Given data:
*****

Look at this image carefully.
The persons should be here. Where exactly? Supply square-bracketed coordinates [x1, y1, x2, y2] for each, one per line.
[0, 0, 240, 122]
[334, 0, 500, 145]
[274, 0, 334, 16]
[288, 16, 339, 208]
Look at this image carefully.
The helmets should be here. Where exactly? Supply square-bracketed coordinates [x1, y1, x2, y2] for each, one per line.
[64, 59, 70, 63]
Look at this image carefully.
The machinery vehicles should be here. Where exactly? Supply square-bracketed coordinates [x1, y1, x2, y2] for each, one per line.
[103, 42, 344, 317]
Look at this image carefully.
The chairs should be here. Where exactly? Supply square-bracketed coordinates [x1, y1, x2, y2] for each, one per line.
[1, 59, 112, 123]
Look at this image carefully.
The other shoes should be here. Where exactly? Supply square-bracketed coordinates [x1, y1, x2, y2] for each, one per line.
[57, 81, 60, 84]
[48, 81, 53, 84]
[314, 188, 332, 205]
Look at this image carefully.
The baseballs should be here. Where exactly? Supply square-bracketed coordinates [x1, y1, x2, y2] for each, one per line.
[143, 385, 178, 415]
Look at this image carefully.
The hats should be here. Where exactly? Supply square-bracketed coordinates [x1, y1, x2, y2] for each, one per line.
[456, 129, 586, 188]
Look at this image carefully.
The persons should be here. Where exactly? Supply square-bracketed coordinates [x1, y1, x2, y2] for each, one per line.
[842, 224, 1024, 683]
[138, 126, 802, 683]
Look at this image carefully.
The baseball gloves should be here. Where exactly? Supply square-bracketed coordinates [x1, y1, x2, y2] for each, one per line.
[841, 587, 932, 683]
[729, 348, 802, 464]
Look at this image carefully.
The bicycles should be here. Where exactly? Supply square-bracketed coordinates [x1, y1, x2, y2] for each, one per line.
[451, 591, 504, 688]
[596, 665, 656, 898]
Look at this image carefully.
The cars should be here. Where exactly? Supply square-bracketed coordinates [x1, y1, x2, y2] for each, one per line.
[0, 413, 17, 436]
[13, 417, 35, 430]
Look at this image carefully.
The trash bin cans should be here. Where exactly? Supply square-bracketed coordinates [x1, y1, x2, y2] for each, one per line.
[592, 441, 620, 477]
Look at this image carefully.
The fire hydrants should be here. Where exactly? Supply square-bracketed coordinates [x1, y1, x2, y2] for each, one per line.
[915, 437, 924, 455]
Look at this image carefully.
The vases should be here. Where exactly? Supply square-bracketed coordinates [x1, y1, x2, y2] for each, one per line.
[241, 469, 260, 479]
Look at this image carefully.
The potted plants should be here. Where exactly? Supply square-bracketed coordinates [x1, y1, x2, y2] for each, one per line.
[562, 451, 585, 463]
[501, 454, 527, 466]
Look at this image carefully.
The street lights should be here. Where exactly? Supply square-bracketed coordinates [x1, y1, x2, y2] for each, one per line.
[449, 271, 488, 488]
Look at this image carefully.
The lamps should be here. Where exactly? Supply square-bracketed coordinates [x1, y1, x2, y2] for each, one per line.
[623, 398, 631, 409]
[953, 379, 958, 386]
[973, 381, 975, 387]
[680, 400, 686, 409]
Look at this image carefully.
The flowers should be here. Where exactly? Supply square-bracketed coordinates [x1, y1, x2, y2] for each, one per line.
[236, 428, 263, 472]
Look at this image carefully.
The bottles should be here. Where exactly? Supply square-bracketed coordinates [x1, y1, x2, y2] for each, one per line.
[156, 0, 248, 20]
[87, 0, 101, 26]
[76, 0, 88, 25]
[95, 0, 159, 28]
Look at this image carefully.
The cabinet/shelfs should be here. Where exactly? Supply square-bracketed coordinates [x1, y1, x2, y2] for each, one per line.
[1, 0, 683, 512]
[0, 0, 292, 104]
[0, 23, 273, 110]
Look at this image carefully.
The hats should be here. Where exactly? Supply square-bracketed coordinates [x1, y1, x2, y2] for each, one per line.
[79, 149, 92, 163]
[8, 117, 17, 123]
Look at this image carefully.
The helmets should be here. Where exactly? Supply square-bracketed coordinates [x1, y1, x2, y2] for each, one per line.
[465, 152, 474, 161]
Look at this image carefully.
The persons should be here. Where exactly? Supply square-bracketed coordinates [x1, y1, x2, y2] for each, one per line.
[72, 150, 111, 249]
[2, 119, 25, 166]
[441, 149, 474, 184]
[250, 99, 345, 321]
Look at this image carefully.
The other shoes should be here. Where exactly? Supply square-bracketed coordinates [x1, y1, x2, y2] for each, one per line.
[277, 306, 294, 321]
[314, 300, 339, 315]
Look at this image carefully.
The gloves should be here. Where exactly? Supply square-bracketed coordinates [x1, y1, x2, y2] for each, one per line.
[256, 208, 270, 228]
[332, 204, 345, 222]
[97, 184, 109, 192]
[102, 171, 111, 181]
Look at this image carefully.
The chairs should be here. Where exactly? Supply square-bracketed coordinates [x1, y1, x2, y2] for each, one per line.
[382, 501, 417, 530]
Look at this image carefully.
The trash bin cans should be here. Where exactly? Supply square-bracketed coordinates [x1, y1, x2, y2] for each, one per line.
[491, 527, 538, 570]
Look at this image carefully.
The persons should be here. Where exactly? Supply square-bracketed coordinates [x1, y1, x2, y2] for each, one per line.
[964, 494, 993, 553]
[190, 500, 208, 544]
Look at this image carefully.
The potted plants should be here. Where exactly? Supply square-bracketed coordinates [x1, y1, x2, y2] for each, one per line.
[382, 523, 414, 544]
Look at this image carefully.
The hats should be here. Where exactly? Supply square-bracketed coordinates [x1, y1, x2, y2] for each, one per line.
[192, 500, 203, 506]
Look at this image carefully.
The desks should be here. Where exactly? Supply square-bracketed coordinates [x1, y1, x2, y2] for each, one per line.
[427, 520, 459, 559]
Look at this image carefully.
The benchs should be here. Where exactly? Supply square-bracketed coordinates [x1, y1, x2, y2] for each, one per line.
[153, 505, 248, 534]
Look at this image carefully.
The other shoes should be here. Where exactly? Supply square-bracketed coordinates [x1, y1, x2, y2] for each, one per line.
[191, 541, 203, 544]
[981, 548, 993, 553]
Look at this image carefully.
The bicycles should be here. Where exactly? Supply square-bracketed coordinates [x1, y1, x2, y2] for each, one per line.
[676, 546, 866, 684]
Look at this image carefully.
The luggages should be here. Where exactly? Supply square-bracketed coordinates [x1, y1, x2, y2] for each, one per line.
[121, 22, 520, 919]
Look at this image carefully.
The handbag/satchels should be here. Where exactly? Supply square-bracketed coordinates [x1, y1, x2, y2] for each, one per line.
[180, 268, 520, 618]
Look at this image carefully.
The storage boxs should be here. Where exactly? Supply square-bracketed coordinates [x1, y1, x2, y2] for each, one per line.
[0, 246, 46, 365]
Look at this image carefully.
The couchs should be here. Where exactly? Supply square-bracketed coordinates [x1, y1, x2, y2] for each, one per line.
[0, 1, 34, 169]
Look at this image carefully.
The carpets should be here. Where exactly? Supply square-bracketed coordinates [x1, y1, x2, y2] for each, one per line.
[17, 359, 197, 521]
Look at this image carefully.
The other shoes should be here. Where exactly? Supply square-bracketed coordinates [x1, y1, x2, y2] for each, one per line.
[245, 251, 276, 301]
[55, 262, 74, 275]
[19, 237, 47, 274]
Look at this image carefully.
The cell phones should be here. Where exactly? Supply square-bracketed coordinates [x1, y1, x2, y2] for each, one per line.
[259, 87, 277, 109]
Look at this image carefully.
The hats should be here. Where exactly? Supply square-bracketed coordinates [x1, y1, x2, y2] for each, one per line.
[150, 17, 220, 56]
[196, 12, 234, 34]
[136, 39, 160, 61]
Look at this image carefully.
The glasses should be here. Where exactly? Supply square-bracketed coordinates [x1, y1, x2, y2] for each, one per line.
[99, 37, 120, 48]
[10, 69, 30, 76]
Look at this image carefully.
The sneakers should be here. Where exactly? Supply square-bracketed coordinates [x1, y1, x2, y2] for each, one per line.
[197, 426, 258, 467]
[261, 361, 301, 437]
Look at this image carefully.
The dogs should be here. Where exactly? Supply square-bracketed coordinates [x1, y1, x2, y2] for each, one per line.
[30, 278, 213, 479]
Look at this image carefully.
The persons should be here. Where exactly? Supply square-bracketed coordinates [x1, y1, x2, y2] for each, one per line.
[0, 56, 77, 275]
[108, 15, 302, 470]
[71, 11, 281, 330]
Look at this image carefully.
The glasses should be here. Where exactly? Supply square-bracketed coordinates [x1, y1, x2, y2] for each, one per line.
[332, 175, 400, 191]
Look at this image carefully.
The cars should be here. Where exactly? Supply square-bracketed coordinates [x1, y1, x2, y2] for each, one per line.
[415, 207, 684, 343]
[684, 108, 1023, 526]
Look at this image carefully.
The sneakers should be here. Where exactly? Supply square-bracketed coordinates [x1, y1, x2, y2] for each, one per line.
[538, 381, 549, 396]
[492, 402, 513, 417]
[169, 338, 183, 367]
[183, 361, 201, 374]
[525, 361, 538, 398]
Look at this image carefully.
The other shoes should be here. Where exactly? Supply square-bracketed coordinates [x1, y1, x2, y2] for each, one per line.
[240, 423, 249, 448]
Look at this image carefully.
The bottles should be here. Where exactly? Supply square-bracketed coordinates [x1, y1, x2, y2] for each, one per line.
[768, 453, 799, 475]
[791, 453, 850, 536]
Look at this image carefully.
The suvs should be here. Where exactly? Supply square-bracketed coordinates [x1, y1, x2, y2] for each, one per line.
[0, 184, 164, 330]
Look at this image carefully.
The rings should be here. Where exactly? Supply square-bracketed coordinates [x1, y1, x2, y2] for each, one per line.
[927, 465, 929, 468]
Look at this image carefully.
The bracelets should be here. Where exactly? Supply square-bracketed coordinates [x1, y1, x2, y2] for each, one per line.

*****

Exercise: Which lines in the data above contain the string "gloves", counting only matches with the same case? Copy each such line in full.

Written solution:
The baseball gloves should be here. Where exactly? Supply square-bracketed coordinates [x1, y1, x2, y2] for each, one per line.
The gloves should be here. Where exactly? Supply square-bracketed coordinates [x1, y1, x2, y2] for each, one per line.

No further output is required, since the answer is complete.